## Stated task
Repeat the records below exactly, leaving out any pictures.

## Records from a dataset
☆ ☆ ☆ ☆ ☆ ☆ ☆

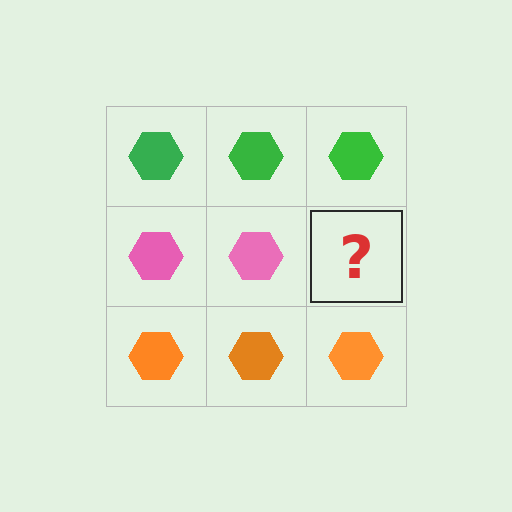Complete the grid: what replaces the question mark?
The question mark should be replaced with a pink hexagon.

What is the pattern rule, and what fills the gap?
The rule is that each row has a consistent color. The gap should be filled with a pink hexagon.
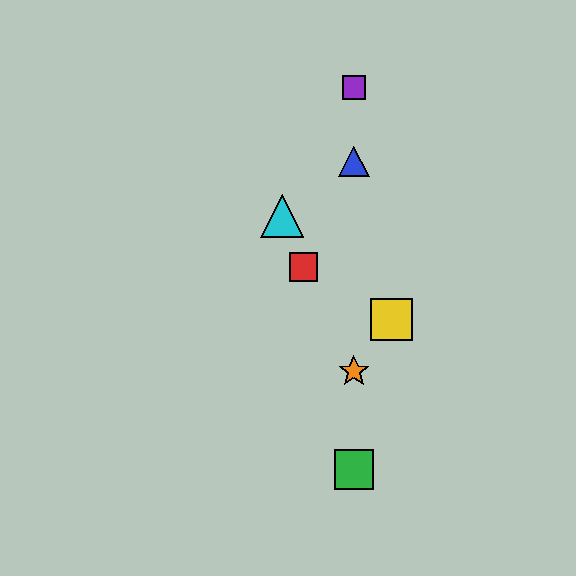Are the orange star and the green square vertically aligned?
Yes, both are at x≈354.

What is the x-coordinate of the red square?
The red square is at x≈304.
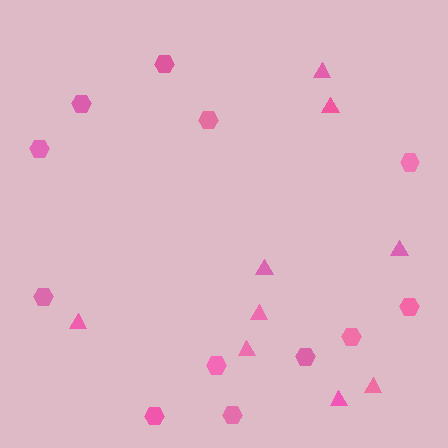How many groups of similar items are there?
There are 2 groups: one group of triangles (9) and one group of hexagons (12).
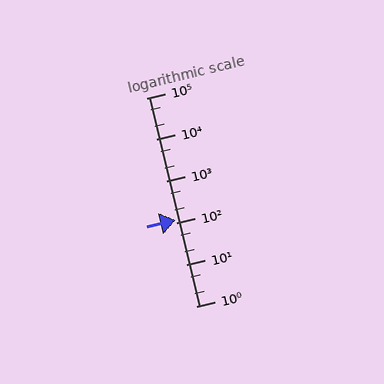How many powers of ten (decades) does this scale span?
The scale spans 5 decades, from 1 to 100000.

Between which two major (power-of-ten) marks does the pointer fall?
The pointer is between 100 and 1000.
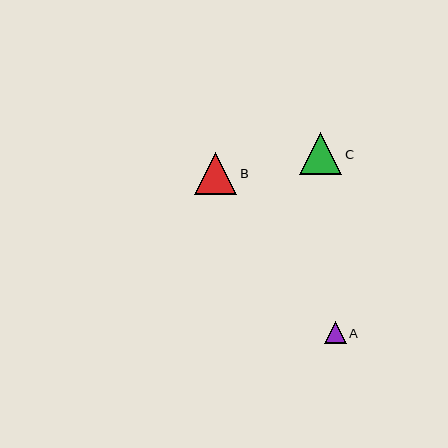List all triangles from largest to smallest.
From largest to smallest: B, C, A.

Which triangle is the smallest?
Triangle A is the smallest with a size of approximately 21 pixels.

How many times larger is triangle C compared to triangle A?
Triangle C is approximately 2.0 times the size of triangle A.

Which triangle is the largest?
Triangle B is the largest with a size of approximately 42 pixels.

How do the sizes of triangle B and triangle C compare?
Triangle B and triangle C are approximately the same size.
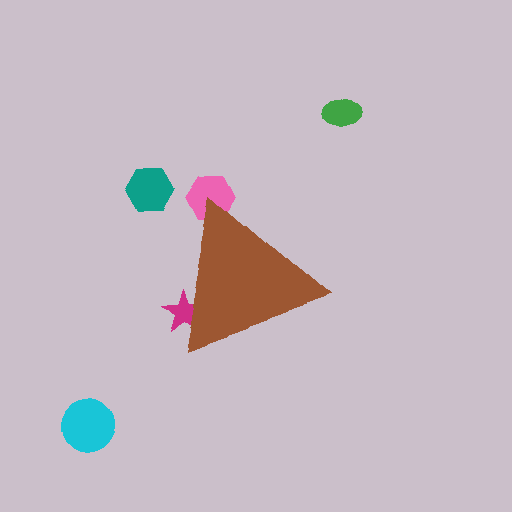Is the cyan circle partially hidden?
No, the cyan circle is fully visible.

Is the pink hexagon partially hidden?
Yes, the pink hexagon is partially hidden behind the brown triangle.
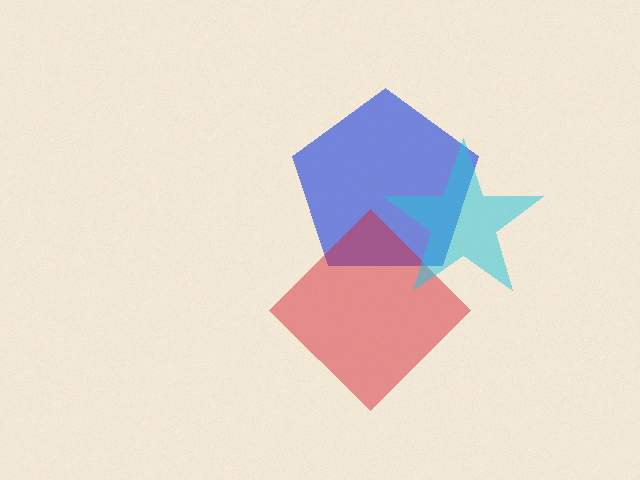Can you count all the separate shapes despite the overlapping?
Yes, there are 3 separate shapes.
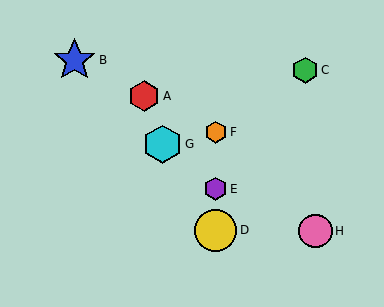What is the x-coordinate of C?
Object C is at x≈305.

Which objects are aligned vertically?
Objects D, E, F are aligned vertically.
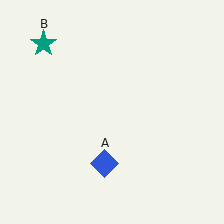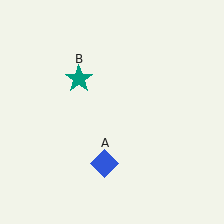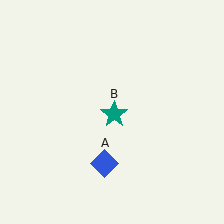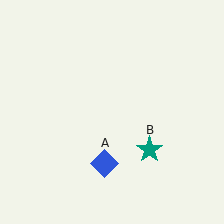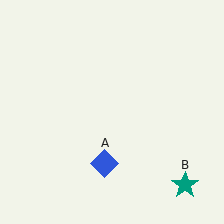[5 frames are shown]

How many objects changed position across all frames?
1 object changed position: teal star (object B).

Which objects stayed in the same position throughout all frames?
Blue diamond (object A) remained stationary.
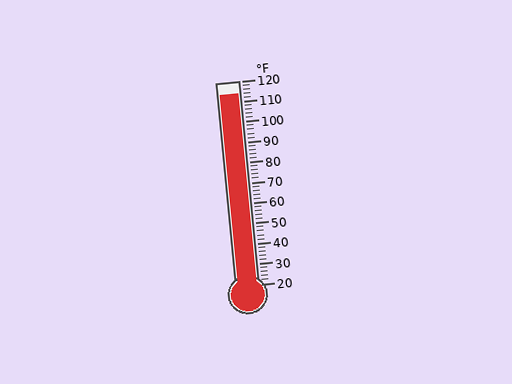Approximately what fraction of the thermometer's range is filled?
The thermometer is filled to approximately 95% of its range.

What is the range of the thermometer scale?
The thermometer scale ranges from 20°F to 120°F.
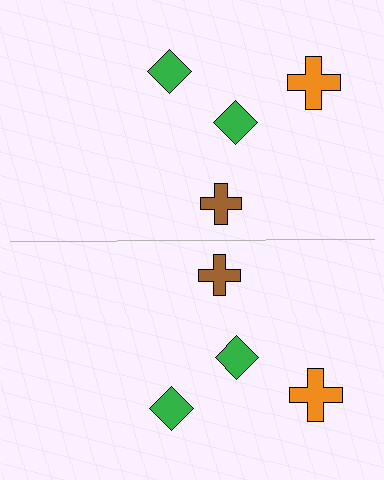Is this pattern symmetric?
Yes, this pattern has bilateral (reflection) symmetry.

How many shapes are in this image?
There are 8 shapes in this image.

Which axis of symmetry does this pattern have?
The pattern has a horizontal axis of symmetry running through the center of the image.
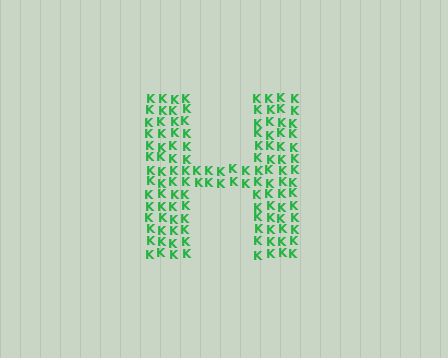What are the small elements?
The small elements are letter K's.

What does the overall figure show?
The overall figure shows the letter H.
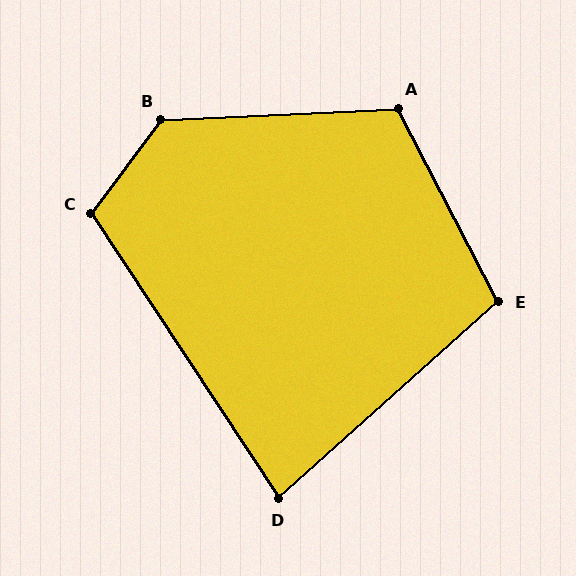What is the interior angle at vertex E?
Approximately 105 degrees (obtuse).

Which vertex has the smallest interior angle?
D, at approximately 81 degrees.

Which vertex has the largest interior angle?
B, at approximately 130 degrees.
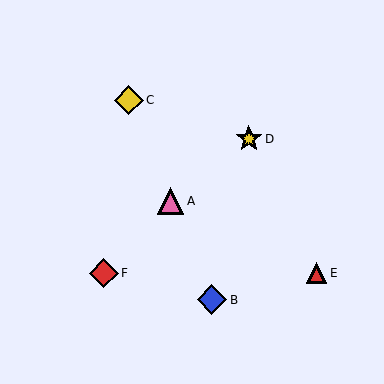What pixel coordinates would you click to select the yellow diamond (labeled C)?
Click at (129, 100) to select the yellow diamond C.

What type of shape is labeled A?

☆ ☆ ☆ ☆ ☆ ☆ ☆

## Problem solution
Complete the grid: what replaces the question mark?
The question mark should be replaced with a pink hexagon.

What is the pattern rule, and what fills the gap?
The rule is that each row has a consistent color. The gap should be filled with a pink hexagon.
Are the orange star and the green square vertically aligned?
Yes, both are at x≈354.

What is the x-coordinate of the red square?
The red square is at x≈304.
How many groups of similar items are there?
There are 2 groups: one group of triangles (9) and one group of hexagons (12).
How many powers of ten (decades) does this scale span?
The scale spans 5 decades, from 1 to 100000.

Between which two major (power-of-ten) marks does the pointer fall?
The pointer is between 100 and 1000.
List all triangles from largest to smallest.
From largest to smallest: B, C, A.

Which triangle is the smallest?
Triangle A is the smallest with a size of approximately 21 pixels.

How many times larger is triangle C compared to triangle A?
Triangle C is approximately 2.0 times the size of triangle A.

Which triangle is the largest?
Triangle B is the largest with a size of approximately 42 pixels.

How do the sizes of triangle B and triangle C compare?
Triangle B and triangle C are approximately the same size.
Is the cyan circle partially hidden?
No, the cyan circle is fully visible.

Is the pink hexagon partially hidden?
Yes, the pink hexagon is partially hidden behind the brown triangle.
Can you count all the separate shapes despite the overlapping?
Yes, there are 3 separate shapes.
What is the x-coordinate of C?
Object C is at x≈305.

Which objects are aligned vertically?
Objects D, E, F are aligned vertically.
[5 frames are shown]

How many objects changed position across all frames?
1 object changed position: teal star (object B).

Which objects stayed in the same position throughout all frames?
Blue diamond (object A) remained stationary.
Approximately what fraction of the thermometer's range is filled?
The thermometer is filled to approximately 95% of its range.

What is the range of the thermometer scale?
The thermometer scale ranges from 20°F to 120°F.
Is this pattern symmetric?
Yes, this pattern has bilateral (reflection) symmetry.

How many shapes are in this image?
There are 8 shapes in this image.

Which axis of symmetry does this pattern have?
The pattern has a horizontal axis of symmetry running through the center of the image.
What are the small elements?
The small elements are letter K's.

What does the overall figure show?
The overall figure shows the letter H.
What is the interior angle at vertex E?
Approximately 105 degrees (obtuse).

Which vertex has the smallest interior angle?
D, at approximately 81 degrees.

Which vertex has the largest interior angle?
B, at approximately 130 degrees.
What pixel coordinates would you click to select the yellow diamond (labeled C)?
Click at (129, 100) to select the yellow diamond C.

What type of shape is labeled A?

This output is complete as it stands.